== What you need to do ==
Reproduce every entry that follows word for word, but omit the images.

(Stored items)
********

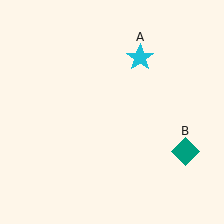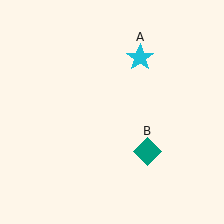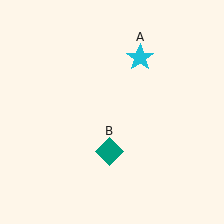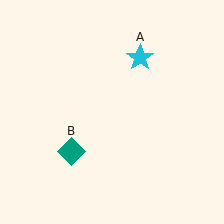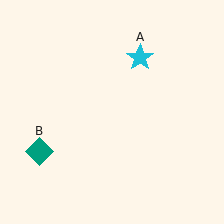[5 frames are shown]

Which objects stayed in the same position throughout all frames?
Cyan star (object A) remained stationary.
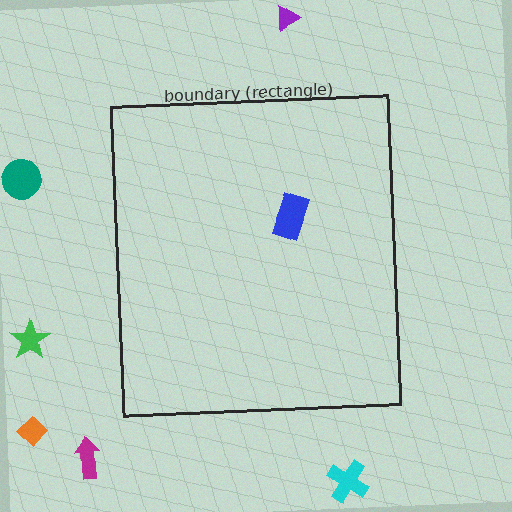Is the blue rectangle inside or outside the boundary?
Inside.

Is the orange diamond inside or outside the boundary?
Outside.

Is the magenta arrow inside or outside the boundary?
Outside.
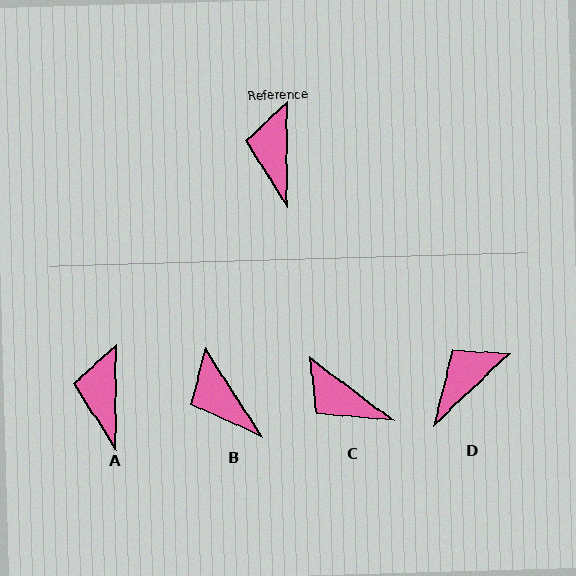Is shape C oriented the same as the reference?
No, it is off by about 53 degrees.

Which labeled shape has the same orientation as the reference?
A.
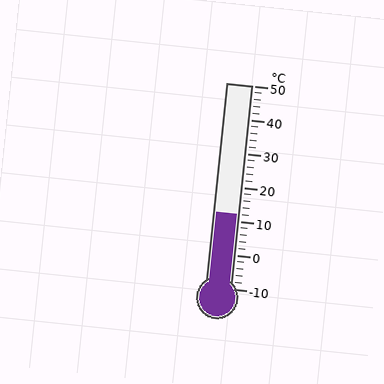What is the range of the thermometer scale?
The thermometer scale ranges from -10°C to 50°C.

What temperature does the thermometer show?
The thermometer shows approximately 12°C.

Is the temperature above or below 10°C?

********

== Response for this exercise ==
[5 frames are shown]

Which objects stayed in the same position throughout all frames?
Cyan star (object A) remained stationary.
Is the blue rectangle inside or outside the boundary?
Inside.

Is the orange diamond inside or outside the boundary?
Outside.

Is the magenta arrow inside or outside the boundary?
Outside.
Is shape C oriented the same as the reference?
No, it is off by about 53 degrees.

Which labeled shape has the same orientation as the reference?
A.
What is the range of the thermometer scale?
The thermometer scale ranges from -10°C to 50°C.

What temperature does the thermometer show?
The thermometer shows approximately 12°C.

Is the temperature above or below 10°C?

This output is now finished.